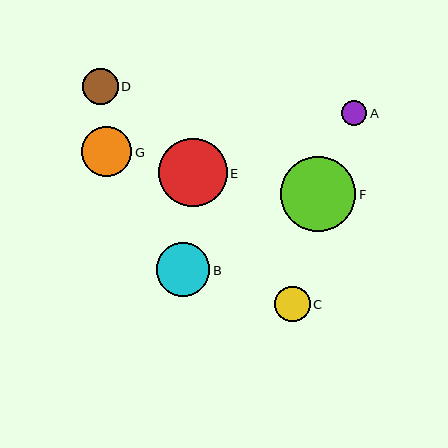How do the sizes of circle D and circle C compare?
Circle D and circle C are approximately the same size.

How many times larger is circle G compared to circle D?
Circle G is approximately 1.4 times the size of circle D.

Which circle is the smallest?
Circle A is the smallest with a size of approximately 25 pixels.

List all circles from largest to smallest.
From largest to smallest: F, E, B, G, D, C, A.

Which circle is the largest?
Circle F is the largest with a size of approximately 75 pixels.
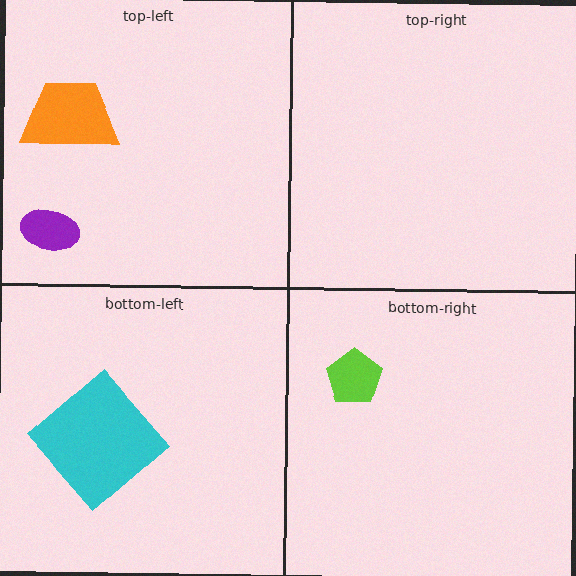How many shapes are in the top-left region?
2.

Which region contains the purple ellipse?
The top-left region.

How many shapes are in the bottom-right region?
1.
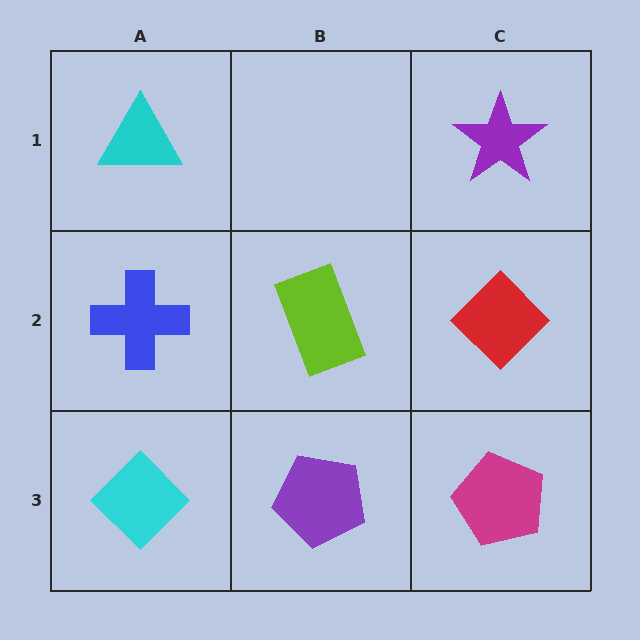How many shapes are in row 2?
3 shapes.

__________

REQUIRED WORK: Reproduce all of the data exactly; the pictures do not belong in the copy.

SOLUTION:
How do the sizes of circle D and circle C compare?
Circle D and circle C are approximately the same size.

How many times larger is circle G compared to circle D?
Circle G is approximately 1.4 times the size of circle D.

Which circle is the smallest?
Circle A is the smallest with a size of approximately 25 pixels.

List all circles from largest to smallest.
From largest to smallest: F, E, B, G, D, C, A.

Which circle is the largest?
Circle F is the largest with a size of approximately 75 pixels.
How many shapes are in the top-left region?
2.

Which region contains the purple ellipse?
The top-left region.

How many shapes are in the bottom-right region?
1.
How many shapes are in row 2?
3 shapes.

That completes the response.